_DESCRIPTION OF THE TASK:_ Repeat exactly the lines of the listing from the line containing "What is the angle" through its last line, and nothing beyond them.
-- start of RAW RECORDS --
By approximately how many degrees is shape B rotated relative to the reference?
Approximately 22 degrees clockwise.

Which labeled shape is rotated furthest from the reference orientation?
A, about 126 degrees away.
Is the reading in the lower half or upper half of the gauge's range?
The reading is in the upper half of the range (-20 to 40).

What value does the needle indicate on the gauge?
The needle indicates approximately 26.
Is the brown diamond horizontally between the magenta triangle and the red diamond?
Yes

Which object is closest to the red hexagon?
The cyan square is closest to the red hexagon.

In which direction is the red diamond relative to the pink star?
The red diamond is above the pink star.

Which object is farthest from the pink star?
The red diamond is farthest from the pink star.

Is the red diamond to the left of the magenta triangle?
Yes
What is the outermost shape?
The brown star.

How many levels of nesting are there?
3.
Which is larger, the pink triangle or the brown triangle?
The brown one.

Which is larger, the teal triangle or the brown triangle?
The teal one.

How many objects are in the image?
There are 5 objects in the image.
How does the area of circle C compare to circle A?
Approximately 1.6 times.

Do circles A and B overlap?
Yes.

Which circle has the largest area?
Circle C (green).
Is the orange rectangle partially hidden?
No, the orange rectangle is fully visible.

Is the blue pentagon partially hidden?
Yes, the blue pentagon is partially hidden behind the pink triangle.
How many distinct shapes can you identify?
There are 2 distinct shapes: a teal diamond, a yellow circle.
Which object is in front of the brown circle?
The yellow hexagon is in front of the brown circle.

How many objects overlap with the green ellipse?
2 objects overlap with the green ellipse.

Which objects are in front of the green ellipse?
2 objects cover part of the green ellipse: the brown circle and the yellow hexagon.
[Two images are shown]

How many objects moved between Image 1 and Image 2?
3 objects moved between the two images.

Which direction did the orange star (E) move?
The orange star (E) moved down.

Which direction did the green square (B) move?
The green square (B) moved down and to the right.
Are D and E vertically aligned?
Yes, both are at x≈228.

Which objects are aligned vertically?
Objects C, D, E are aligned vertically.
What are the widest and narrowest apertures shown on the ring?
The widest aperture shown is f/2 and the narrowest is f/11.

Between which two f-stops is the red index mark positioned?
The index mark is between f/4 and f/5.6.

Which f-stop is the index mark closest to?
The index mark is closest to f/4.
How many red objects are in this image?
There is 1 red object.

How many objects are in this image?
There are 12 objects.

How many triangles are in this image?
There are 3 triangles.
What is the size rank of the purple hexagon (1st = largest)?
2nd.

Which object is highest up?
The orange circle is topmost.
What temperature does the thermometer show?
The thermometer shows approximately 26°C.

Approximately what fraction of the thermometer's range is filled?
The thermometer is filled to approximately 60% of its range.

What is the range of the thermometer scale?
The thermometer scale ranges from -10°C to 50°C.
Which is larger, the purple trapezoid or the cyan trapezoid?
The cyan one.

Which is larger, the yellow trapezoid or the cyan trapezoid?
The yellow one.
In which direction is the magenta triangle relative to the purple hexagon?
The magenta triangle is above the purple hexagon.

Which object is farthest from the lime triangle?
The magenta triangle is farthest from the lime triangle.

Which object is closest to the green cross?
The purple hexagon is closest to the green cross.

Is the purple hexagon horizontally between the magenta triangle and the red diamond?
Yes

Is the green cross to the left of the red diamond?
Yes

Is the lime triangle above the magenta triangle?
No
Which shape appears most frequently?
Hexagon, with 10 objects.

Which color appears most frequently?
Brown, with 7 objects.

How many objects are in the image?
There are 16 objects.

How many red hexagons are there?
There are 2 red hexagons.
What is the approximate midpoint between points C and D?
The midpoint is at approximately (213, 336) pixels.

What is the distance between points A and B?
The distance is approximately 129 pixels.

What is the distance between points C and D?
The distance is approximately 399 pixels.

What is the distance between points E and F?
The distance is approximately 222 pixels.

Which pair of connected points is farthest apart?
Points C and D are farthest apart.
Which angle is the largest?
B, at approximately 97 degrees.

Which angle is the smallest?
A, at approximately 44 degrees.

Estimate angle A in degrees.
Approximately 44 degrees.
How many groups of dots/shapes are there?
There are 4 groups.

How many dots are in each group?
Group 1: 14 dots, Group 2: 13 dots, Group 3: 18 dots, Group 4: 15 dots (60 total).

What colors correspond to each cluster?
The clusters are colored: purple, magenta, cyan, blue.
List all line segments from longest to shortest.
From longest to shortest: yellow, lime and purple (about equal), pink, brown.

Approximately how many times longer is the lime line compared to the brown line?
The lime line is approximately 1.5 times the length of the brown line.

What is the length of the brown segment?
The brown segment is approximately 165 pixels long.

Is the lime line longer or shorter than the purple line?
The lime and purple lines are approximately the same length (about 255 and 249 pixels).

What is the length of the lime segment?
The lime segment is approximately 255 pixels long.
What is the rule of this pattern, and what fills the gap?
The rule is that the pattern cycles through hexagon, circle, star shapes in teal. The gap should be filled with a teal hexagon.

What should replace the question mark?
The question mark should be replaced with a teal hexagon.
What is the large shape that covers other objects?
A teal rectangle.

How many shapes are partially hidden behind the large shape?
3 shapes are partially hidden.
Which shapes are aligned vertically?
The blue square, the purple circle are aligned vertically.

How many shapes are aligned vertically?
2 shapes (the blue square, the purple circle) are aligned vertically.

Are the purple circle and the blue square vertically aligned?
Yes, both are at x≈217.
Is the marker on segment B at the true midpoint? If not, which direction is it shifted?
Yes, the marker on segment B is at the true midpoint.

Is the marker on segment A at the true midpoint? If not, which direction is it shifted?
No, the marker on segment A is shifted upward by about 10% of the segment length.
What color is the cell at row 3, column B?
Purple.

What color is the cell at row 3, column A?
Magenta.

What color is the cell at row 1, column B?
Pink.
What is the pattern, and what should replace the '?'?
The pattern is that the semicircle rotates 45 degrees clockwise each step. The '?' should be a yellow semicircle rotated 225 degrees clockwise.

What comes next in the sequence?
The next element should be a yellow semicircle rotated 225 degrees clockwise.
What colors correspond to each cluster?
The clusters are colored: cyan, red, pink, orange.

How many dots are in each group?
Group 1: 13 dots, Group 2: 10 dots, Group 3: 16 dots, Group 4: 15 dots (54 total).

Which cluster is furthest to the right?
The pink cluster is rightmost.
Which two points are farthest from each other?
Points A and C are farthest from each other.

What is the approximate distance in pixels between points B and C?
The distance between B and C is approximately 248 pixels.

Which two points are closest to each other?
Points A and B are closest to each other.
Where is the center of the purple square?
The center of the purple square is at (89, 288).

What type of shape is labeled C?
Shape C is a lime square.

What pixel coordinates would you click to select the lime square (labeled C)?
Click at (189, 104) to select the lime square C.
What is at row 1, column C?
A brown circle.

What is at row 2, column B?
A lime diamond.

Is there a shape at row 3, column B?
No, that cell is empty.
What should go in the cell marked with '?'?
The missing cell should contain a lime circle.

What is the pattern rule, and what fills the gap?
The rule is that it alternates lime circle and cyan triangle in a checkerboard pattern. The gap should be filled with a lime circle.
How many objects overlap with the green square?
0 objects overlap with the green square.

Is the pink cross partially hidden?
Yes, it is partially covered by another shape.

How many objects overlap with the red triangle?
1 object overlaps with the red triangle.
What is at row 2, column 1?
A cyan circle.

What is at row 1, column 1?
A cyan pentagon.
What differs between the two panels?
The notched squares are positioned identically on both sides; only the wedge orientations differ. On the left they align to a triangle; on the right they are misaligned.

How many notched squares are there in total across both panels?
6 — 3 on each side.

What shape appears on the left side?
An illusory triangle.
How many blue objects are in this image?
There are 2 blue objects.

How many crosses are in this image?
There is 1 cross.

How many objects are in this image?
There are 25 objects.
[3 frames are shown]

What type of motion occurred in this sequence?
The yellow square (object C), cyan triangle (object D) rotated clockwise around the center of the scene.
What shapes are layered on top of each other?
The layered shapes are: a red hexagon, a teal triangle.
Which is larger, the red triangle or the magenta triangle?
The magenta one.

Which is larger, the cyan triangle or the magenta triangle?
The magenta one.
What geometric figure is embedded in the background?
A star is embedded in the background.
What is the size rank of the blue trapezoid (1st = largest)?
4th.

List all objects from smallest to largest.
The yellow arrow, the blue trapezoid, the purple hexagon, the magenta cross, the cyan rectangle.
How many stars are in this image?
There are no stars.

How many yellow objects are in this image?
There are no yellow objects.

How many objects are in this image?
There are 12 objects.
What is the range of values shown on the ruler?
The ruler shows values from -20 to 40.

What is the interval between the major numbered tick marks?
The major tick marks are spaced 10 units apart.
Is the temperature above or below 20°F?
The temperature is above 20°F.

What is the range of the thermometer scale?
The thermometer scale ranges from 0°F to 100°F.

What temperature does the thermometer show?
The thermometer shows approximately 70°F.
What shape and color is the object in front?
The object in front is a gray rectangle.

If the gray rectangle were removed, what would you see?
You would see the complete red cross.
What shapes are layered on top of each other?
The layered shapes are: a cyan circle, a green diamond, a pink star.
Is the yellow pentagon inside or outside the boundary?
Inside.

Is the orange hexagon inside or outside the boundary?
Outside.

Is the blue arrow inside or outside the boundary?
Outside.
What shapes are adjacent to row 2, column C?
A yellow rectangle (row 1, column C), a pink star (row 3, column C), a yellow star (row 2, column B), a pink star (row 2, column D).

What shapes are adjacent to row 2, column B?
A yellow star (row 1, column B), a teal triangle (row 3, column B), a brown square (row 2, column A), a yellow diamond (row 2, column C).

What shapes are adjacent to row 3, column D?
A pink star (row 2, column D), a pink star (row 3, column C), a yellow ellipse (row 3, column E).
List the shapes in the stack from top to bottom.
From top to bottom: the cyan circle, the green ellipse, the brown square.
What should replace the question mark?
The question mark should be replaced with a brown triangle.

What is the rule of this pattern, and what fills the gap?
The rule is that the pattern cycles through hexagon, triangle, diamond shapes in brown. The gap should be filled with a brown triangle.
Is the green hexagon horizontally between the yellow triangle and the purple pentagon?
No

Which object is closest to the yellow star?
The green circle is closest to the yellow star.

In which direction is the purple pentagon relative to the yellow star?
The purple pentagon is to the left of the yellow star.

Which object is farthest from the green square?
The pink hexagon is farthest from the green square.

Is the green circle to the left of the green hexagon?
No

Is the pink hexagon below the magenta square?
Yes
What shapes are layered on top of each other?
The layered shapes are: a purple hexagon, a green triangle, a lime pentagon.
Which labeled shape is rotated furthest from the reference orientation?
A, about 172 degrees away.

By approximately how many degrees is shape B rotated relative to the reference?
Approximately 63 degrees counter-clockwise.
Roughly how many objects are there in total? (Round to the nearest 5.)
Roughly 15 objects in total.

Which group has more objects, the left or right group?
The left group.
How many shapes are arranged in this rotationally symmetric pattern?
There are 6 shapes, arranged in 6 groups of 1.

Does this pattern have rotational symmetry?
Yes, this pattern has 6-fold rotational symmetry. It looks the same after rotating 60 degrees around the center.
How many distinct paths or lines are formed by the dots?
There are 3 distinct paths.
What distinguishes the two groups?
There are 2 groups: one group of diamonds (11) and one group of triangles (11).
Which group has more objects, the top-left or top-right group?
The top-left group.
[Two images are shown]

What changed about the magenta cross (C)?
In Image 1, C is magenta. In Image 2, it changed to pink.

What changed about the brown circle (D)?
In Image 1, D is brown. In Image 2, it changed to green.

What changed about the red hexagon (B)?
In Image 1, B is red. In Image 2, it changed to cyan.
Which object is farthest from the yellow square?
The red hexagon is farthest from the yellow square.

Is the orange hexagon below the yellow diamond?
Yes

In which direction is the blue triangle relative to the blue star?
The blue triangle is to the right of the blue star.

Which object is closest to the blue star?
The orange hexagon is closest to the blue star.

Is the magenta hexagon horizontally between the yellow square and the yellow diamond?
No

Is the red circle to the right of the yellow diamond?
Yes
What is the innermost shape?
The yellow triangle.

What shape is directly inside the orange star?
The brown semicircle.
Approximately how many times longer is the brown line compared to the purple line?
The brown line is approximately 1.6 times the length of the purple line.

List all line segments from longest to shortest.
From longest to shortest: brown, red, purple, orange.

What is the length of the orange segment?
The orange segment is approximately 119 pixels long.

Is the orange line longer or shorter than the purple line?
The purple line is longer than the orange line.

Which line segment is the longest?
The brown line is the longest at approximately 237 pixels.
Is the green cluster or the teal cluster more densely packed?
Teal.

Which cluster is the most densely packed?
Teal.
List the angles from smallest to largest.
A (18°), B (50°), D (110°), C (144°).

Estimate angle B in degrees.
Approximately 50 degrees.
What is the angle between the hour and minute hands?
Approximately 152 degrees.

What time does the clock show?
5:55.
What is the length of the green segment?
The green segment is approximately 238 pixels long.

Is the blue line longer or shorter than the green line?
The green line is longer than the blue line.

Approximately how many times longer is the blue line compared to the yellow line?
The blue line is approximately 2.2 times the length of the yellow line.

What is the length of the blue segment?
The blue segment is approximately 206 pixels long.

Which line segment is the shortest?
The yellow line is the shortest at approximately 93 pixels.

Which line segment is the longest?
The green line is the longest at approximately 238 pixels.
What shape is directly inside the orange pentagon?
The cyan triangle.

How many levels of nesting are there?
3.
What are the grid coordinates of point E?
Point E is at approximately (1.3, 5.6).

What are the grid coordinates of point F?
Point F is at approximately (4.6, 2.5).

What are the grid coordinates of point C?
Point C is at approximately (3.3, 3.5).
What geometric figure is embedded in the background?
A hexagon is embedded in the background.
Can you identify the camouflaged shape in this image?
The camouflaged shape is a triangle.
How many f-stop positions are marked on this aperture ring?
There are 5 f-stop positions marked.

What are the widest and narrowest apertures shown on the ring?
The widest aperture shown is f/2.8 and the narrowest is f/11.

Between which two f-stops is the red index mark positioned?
-- end of RAW RECORDS --
_CORRECT RESULT:_
What is the angle between the hour and minute hands?
Approximately 152 degrees.

What time does the clock show?
5:55.
What is the length of the green segment?
The green segment is approximately 238 pixels long.

Is the blue line longer or shorter than the green line?
The green line is longer than the blue line.

Approximately how many times longer is the blue line compared to the yellow line?
The blue line is approximately 2.2 times the length of the yellow line.

What is the length of the blue segment?
The blue segment is approximately 206 pixels long.

Which line segment is the shortest?
The yellow line is the shortest at approximately 93 pixels.

Which line segment is the longest?
The green line is the longest at approximately 238 pixels.
What shape is directly inside the orange pentagon?
The cyan triangle.

How many levels of nesting are there?
3.
What are the grid coordinates of point E?
Point E is at approximately (1.3, 5.6).

What are the grid coordinates of point F?
Point F is at approximately (4.6, 2.5).

What are the grid coordinates of point C?
Point C is at approximately (3.3, 3.5).
What geometric figure is embedded in the background?
A hexagon is embedded in the background.
Can you identify the camouflaged shape in this image?
The camouflaged shape is a triangle.
How many f-stop positions are marked on this aperture ring?
There are 5 f-stop positions marked.

What are the widest and narrowest apertures shown on the ring?
The widest aperture shown is f/2.8 and the narrowest is f/11.

Between which two f-stops is the red index mark positioned?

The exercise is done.